* [Records to use]
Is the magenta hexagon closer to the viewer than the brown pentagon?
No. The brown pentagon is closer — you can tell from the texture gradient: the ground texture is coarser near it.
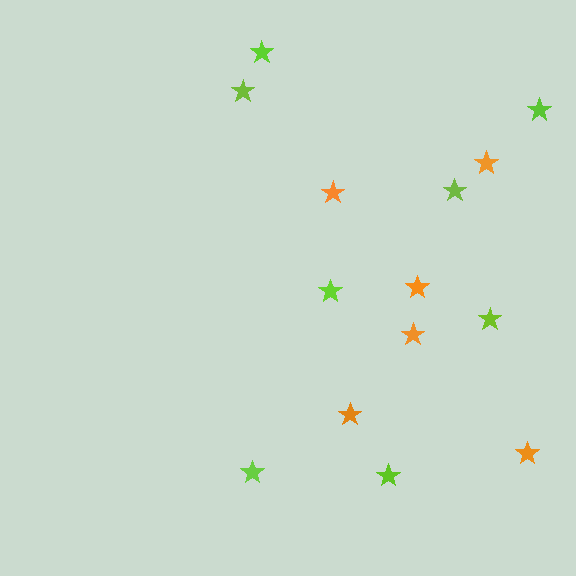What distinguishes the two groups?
There are 2 groups: one group of orange stars (6) and one group of lime stars (8).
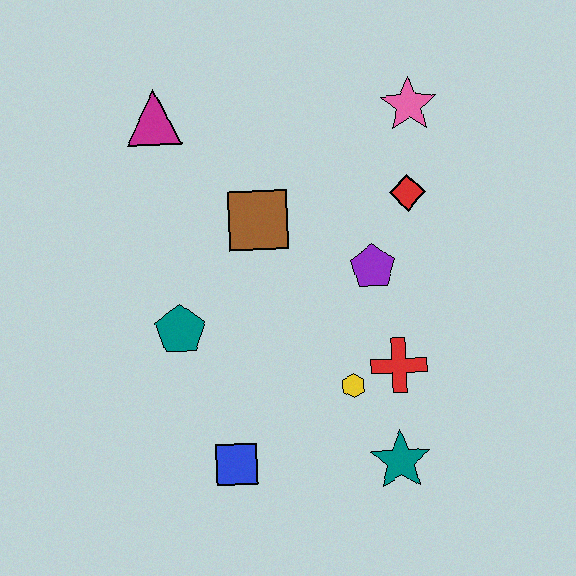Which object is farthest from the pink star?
The blue square is farthest from the pink star.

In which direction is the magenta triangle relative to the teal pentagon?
The magenta triangle is above the teal pentagon.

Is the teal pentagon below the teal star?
No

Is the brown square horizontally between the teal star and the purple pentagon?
No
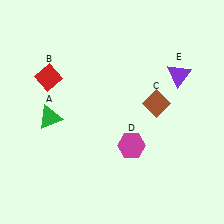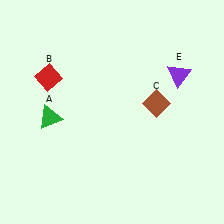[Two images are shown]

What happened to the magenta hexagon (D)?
The magenta hexagon (D) was removed in Image 2. It was in the bottom-right area of Image 1.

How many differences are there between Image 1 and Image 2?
There is 1 difference between the two images.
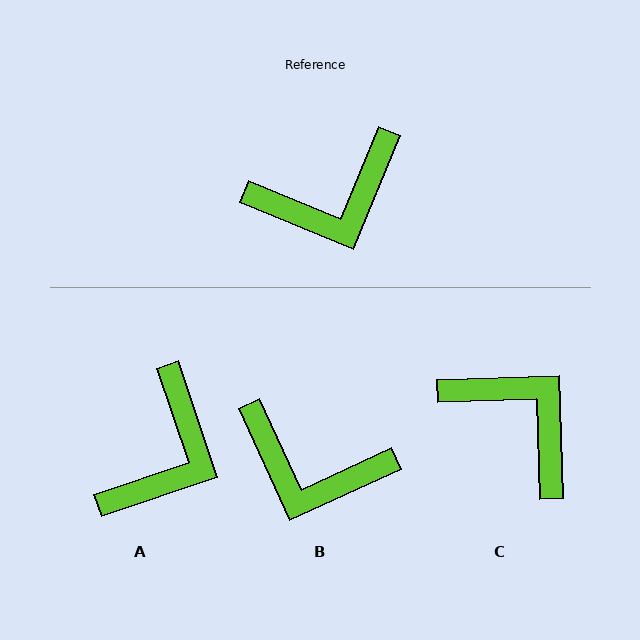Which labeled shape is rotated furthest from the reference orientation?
C, about 114 degrees away.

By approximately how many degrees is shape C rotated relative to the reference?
Approximately 114 degrees counter-clockwise.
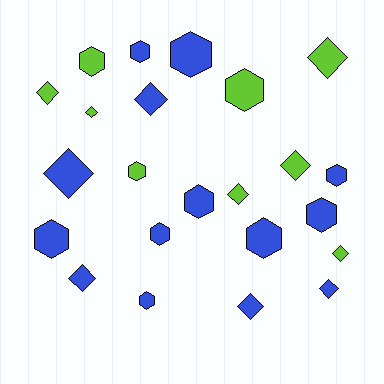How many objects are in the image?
There are 23 objects.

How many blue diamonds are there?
There are 5 blue diamonds.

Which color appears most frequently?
Blue, with 14 objects.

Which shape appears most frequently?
Hexagon, with 12 objects.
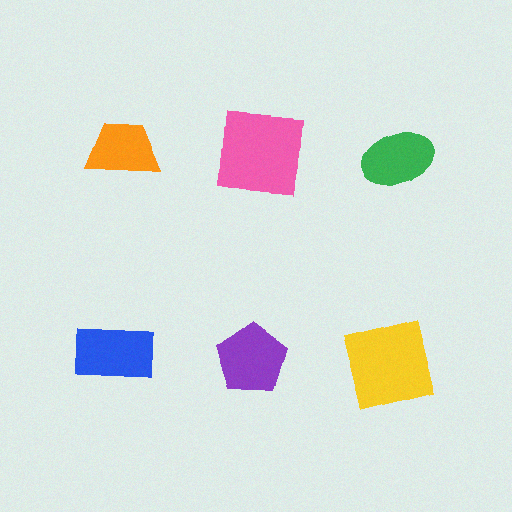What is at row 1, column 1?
An orange trapezoid.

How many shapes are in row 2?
3 shapes.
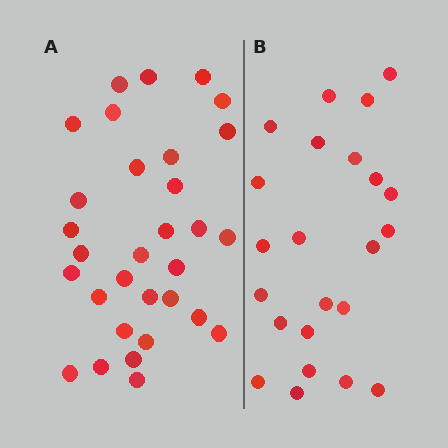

* [Written task] Copy the material above exactly and drop the pictures.

* [Result of this exercise]
Is the magenta hexagon closer to the viewer than the brown pentagon?
No. The brown pentagon is closer — you can tell from the texture gradient: the ground texture is coarser near it.
What distinguishes the two groups?
There are 2 groups: one group of orange stars (6) and one group of lime stars (8).
Which object is farthest from the pink star?
The blue square is farthest from the pink star.

In which direction is the magenta triangle relative to the teal pentagon?
The magenta triangle is above the teal pentagon.

Is the teal pentagon below the teal star?
No

Is the brown square horizontally between the teal star and the purple pentagon?
No
[Two images are shown]

What happened to the magenta hexagon (D)?
The magenta hexagon (D) was removed in Image 2. It was in the bottom-right area of Image 1.

How many differences are there between Image 1 and Image 2?
There is 1 difference between the two images.
Which labeled shape is rotated furthest from the reference orientation?
C, about 114 degrees away.

By approximately how many degrees is shape C rotated relative to the reference?
Approximately 114 degrees counter-clockwise.
How many objects are in the image?
There are 23 objects.

How many blue diamonds are there?
There are 5 blue diamonds.

Which color appears most frequently?
Blue, with 14 objects.

Which shape appears most frequently?
Hexagon, with 12 objects.
What is at row 1, column 1?
An orange trapezoid.

How many shapes are in row 2?
3 shapes.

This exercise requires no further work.